• _Exercise prompt_
Transcribe the records that follow in their entirety, omitting any pictures.

(Questions about shapes in pictures)
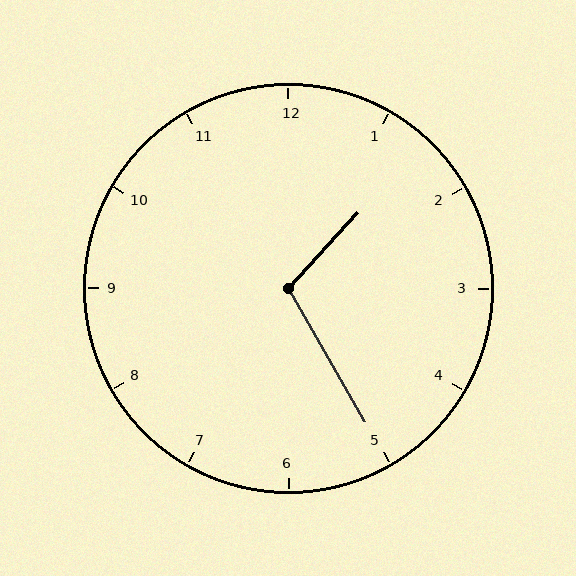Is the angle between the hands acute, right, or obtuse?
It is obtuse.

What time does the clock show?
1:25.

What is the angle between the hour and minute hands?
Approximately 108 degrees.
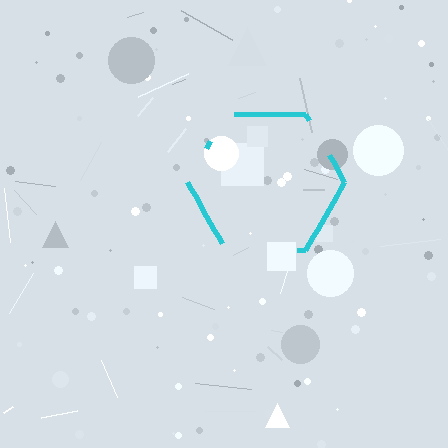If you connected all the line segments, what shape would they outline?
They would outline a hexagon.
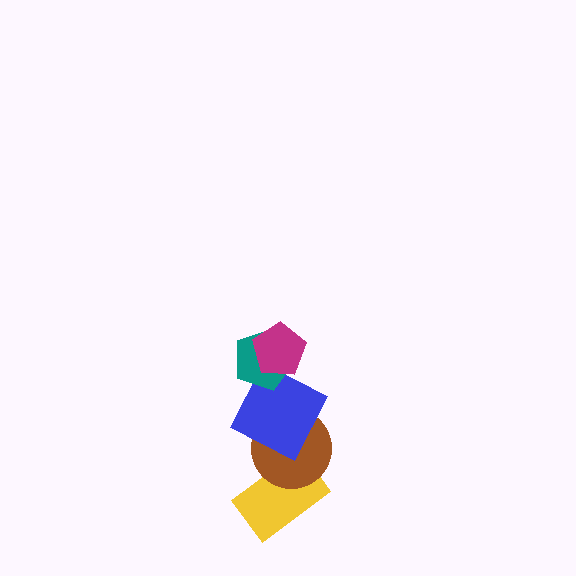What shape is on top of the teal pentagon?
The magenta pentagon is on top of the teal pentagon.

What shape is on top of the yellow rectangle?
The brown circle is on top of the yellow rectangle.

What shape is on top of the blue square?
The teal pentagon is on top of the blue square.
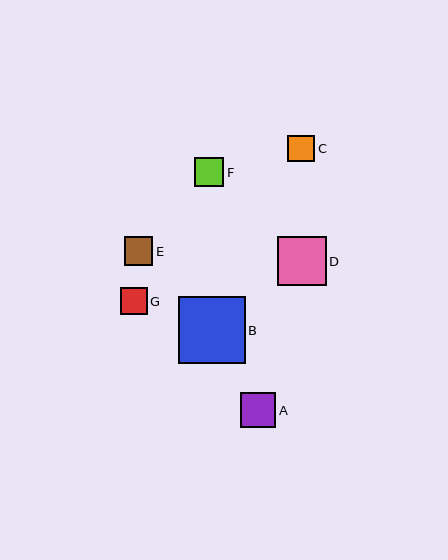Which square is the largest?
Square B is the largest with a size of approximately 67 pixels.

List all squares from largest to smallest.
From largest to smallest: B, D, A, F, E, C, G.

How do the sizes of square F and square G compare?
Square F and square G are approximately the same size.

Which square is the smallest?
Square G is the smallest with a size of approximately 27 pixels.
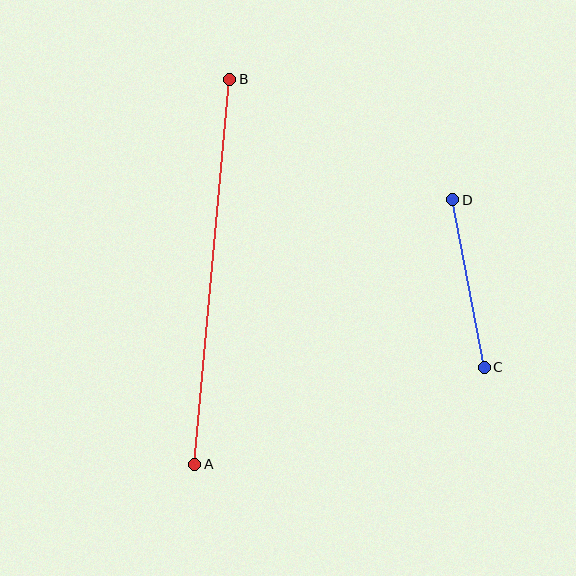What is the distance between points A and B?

• _Task output_
Is the angle between the hands acute, right, or obtuse?
It is obtuse.

What time does the clock show?
1:25.

What is the angle between the hour and minute hands?
Approximately 108 degrees.
If you connected all the line segments, what shape would they outline?
They would outline a hexagon.
What shape is on top of the teal pentagon?
The magenta pentagon is on top of the teal pentagon.

What shape is on top of the yellow rectangle?
The brown circle is on top of the yellow rectangle.

What shape is on top of the blue square?
The teal pentagon is on top of the blue square.
Which square is the largest?
Square B is the largest with a size of approximately 67 pixels.

List all squares from largest to smallest.
From largest to smallest: B, D, A, F, E, C, G.

How do the sizes of square F and square G compare?
Square F and square G are approximately the same size.

Which square is the smallest?
Square G is the smallest with a size of approximately 27 pixels.
What is the distance between points A and B?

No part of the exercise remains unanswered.